■ INPUT
§
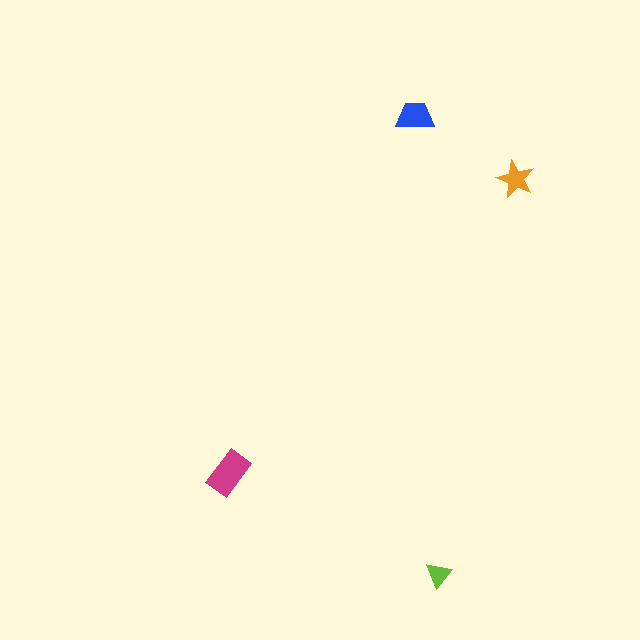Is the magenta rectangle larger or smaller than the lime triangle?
Larger.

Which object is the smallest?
The lime triangle.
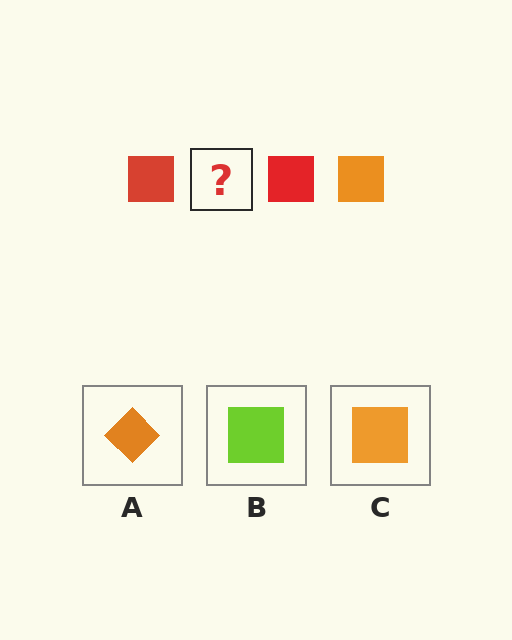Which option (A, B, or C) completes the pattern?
C.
§
Leave images out of the retyped records; keep all else exact.

■ CORRECT RESULT
Is the magenta rectangle larger or smaller than the lime triangle?
Larger.

Which object is the smallest?
The lime triangle.
Which option (A, B, or C) completes the pattern?
C.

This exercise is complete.